RECORDS:
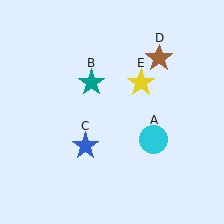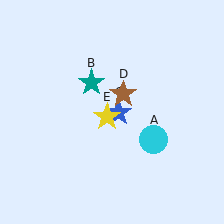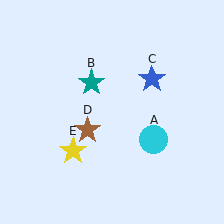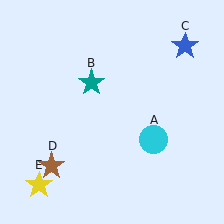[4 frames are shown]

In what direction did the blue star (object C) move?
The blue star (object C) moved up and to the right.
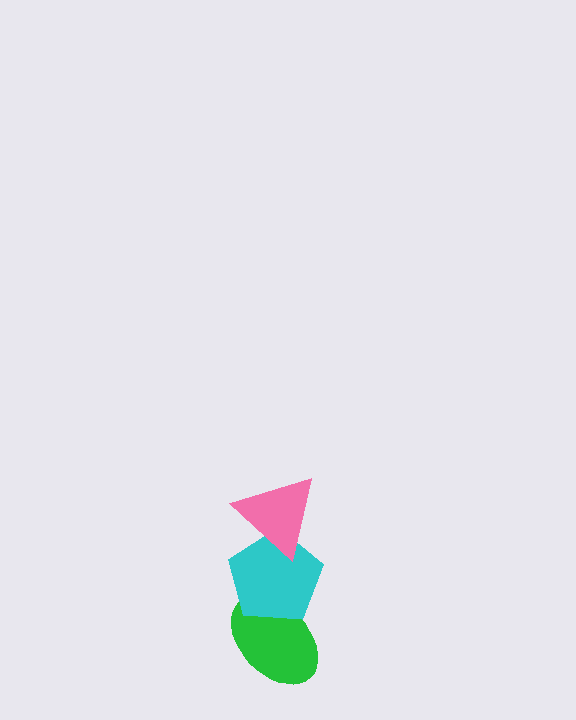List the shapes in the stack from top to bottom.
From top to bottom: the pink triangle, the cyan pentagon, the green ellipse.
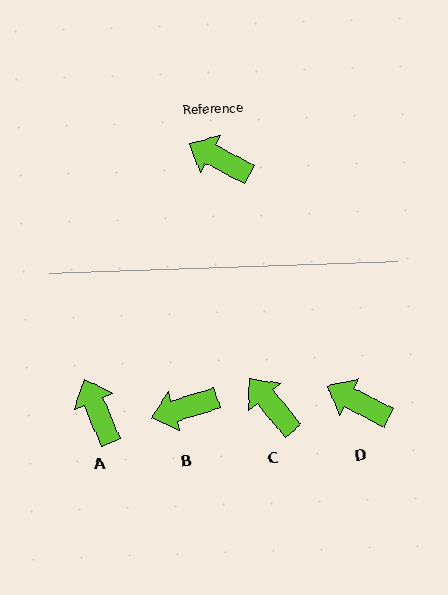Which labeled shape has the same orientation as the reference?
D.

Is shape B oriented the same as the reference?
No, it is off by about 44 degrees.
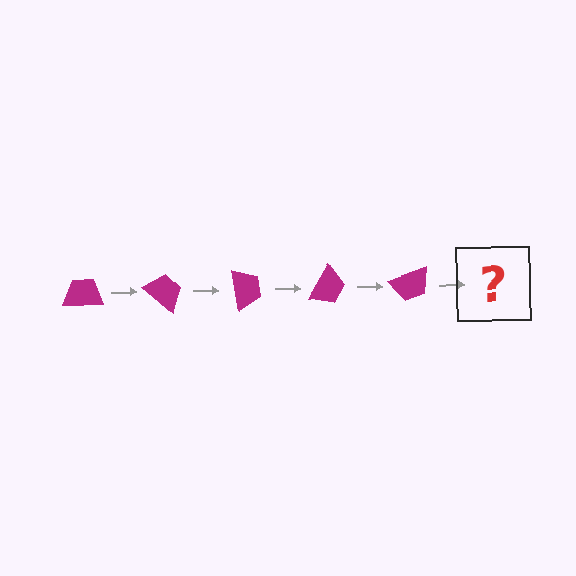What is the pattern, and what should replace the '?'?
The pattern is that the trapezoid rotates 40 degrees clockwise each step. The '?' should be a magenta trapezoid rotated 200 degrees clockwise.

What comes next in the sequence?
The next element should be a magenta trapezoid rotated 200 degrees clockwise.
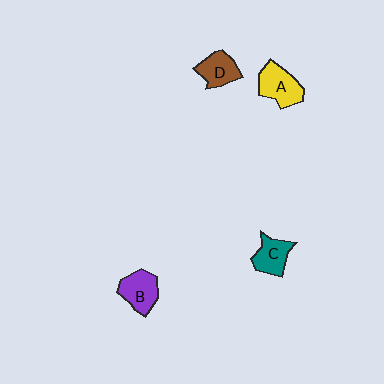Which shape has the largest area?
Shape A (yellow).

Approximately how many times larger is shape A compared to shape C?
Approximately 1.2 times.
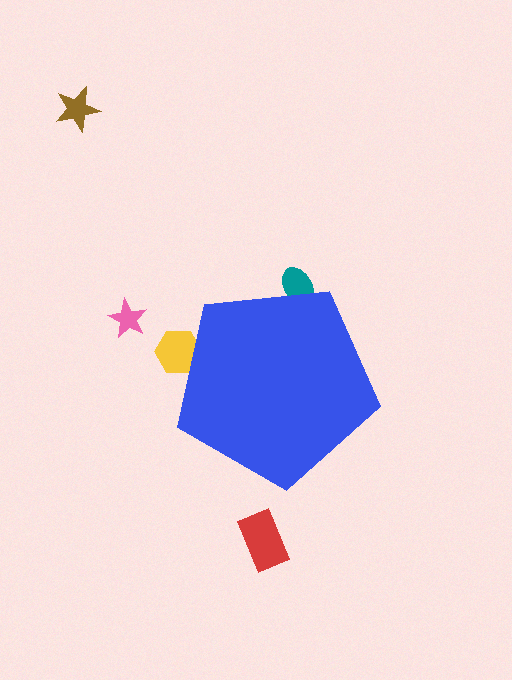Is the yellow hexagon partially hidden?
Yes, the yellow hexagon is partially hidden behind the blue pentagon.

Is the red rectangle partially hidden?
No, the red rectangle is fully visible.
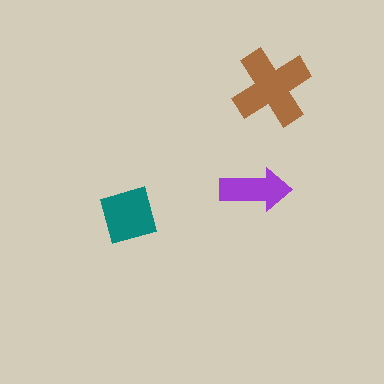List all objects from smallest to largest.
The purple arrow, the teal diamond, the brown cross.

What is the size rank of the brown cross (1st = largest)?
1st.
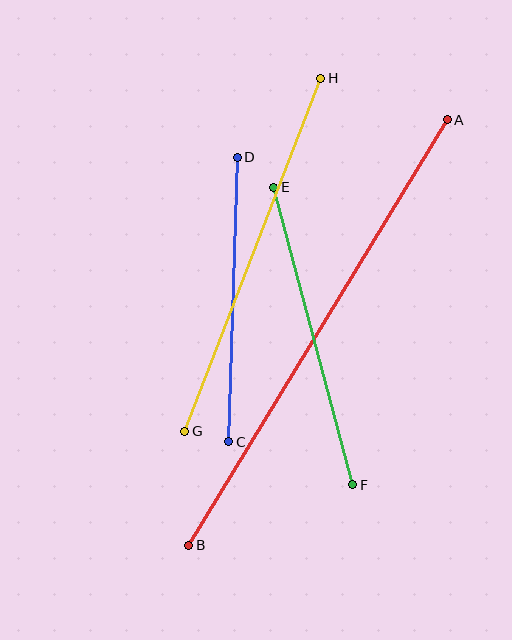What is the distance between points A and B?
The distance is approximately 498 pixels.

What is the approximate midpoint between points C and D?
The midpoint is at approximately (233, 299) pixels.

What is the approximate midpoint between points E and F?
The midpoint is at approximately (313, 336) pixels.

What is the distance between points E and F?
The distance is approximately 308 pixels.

STATED EXERCISE: All the records above need to be given again word for word. Skip the pictures.

THE REPLY:
[4 frames are shown]

In what direction did the blue star (object C) move?
The blue star (object C) moved up and to the right.
List the shapes in the stack from top to bottom.
From top to bottom: the pink triangle, the cyan pentagon, the green ellipse.
Which labeled shape has the same orientation as the reference?
D.

Is shape B oriented the same as the reference?
No, it is off by about 44 degrees.
What is the pattern, and what should replace the '?'?
The pattern is that the trapezoid rotates 40 degrees clockwise each step. The '?' should be a magenta trapezoid rotated 200 degrees clockwise.

What comes next in the sequence?
The next element should be a magenta trapezoid rotated 200 degrees clockwise.
Which shape has the largest area?
Shape A (yellow).

Approximately how many times larger is shape A compared to shape C?
Approximately 1.2 times.
Is the yellow hexagon partially hidden?
Yes, the yellow hexagon is partially hidden behind the blue pentagon.

Is the red rectangle partially hidden?
No, the red rectangle is fully visible.
List all objects from smallest to largest.
The purple arrow, the teal diamond, the brown cross.

What is the size rank of the brown cross (1st = largest)?
1st.
What is the distance between points A and B?
The distance is approximately 498 pixels.

What is the approximate midpoint between points C and D?
The midpoint is at approximately (233, 299) pixels.

What is the approximate midpoint between points E and F?
The midpoint is at approximately (313, 336) pixels.

What is the distance between points E and F?
The distance is approximately 308 pixels.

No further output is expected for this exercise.